>> start

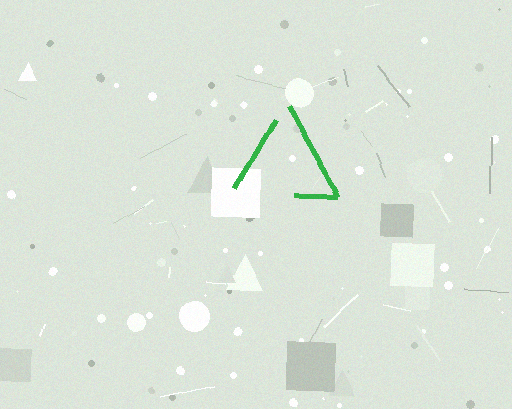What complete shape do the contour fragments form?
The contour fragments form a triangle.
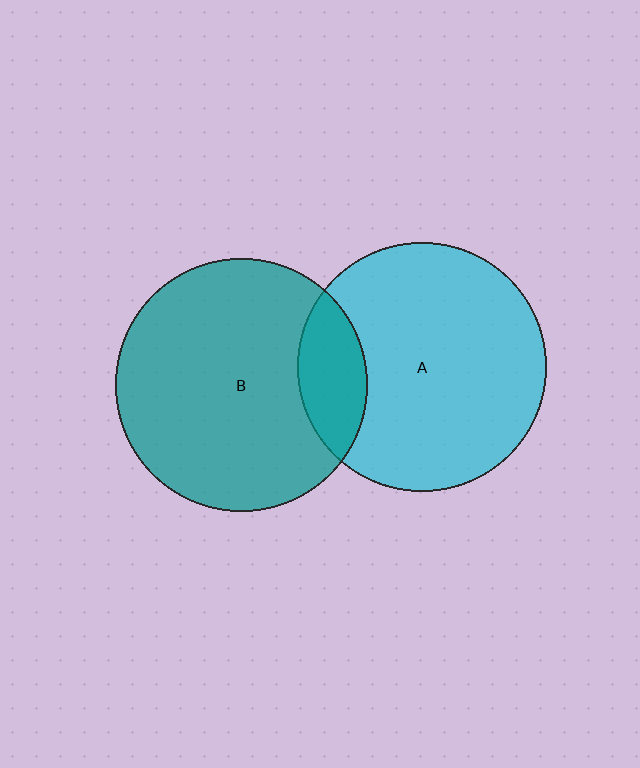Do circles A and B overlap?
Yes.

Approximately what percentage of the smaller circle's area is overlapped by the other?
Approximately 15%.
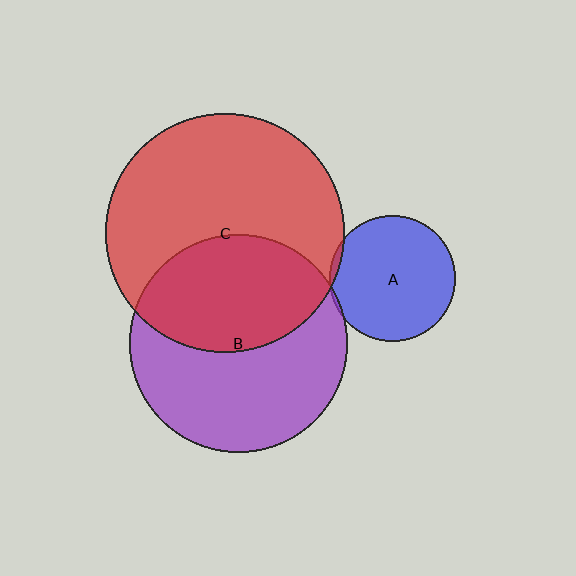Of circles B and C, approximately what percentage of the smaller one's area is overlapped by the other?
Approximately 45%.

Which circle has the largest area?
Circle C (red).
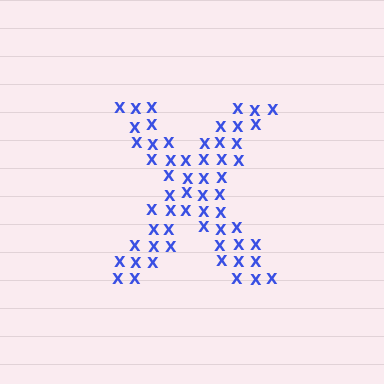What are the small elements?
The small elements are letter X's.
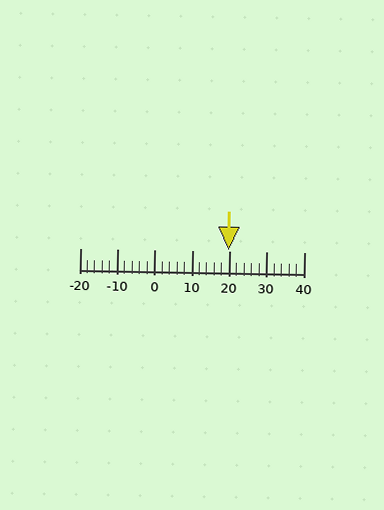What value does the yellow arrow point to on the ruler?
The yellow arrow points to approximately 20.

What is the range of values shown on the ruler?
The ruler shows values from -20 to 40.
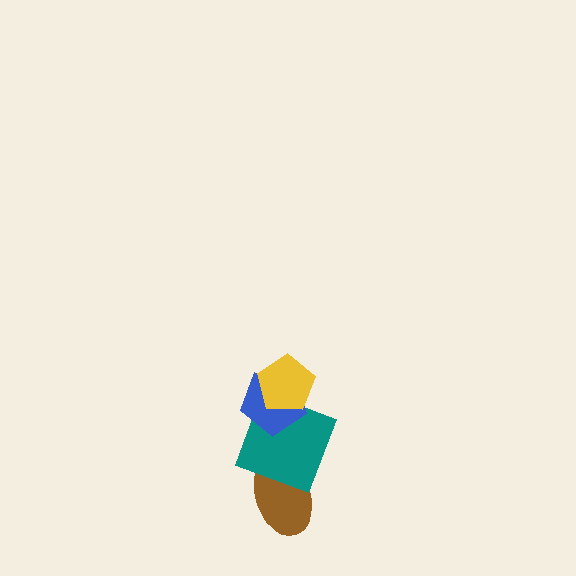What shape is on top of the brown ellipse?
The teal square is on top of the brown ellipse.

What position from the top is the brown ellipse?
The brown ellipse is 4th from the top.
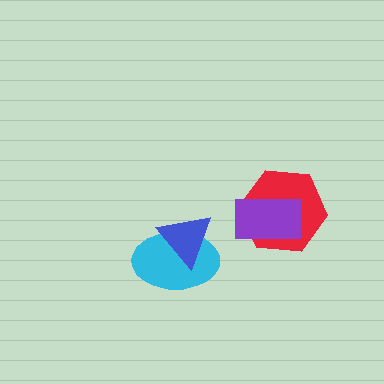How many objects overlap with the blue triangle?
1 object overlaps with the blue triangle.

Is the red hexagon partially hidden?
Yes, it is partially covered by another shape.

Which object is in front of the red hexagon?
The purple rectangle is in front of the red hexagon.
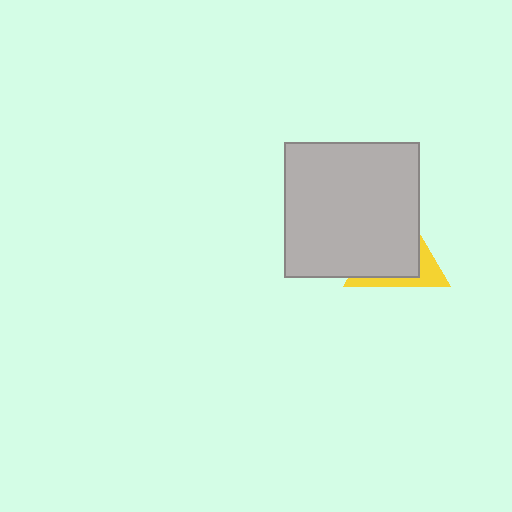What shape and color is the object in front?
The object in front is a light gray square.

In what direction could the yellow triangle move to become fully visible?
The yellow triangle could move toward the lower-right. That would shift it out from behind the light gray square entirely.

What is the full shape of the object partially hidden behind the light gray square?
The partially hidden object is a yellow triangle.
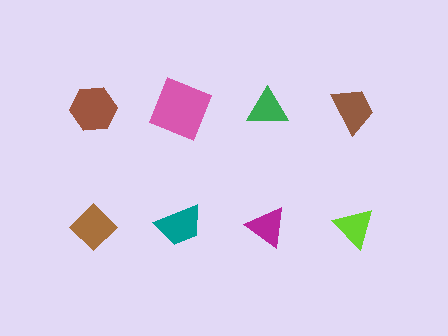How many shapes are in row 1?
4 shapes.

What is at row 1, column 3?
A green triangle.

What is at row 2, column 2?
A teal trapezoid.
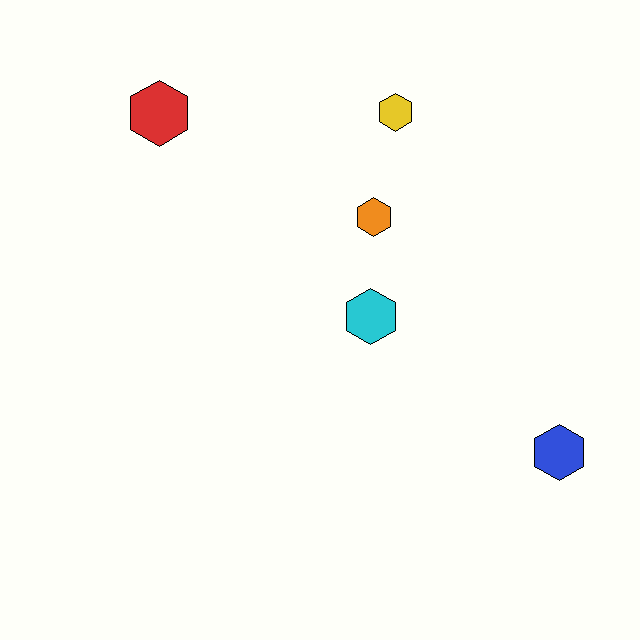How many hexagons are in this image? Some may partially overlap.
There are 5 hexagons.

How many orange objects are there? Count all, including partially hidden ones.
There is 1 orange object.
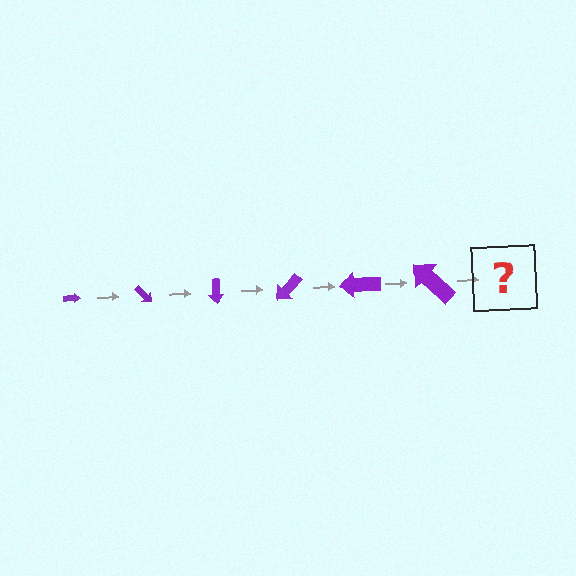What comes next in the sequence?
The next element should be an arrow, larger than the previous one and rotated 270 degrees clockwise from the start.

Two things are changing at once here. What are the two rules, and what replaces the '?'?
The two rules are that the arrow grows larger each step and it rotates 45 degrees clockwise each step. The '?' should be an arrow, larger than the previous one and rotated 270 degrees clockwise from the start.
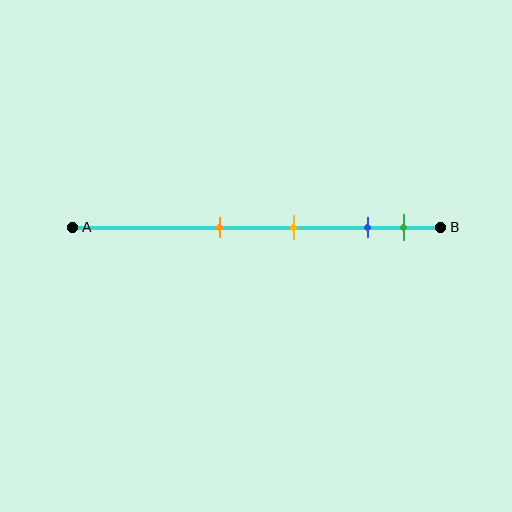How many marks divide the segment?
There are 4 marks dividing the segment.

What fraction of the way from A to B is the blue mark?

>> end

- [STATED EXERCISE]
Transcribe the material exactly, leaving every picture out.

- [FULL RESPONSE]
What complete shape do the contour fragments form?
The contour fragments form a triangle.
Do circles A and B overlap?
Yes.

Approximately what percentage of the smaller circle's area is overlapped by the other?
Approximately 15%.
Of circles B and C, approximately what percentage of the smaller one's area is overlapped by the other?
Approximately 45%.

Which circle has the largest area?
Circle C (red).
What are the small elements?
The small elements are letter X's.
What value does the yellow arrow point to on the ruler?
The yellow arrow points to approximately 20.

What is the range of values shown on the ruler?
The ruler shows values from -20 to 40.
What shape is on top of the brown ellipse?
The teal square is on top of the brown ellipse.

What position from the top is the brown ellipse?
The brown ellipse is 4th from the top.
How many objects overlap with the blue triangle?
1 object overlaps with the blue triangle.

Is the red hexagon partially hidden?
Yes, it is partially covered by another shape.

Which object is in front of the red hexagon?
The purple rectangle is in front of the red hexagon.
What shape and color is the object in front?
The object in front is a light gray square.

In what direction could the yellow triangle move to become fully visible?
The yellow triangle could move toward the lower-right. That would shift it out from behind the light gray square entirely.

What is the full shape of the object partially hidden behind the light gray square?
The partially hidden object is a yellow triangle.
How many shapes are in row 1?
4 shapes.

What is at row 1, column 3?
A green triangle.

What is at row 2, column 2?
A teal trapezoid.
How many hexagons are in this image? Some may partially overlap.
There are 5 hexagons.

How many orange objects are there? Count all, including partially hidden ones.
There is 1 orange object.
What comes next in the sequence?
The next element should be an arrow, larger than the previous one and rotated 270 degrees clockwise from the start.

Two things are changing at once here. What are the two rules, and what replaces the '?'?
The two rules are that the arrow grows larger each step and it rotates 45 degrees clockwise each step. The '?' should be an arrow, larger than the previous one and rotated 270 degrees clockwise from the start.
How many marks divide the segment?
There are 4 marks dividing the segment.

What fraction of the way from A to B is the blue mark?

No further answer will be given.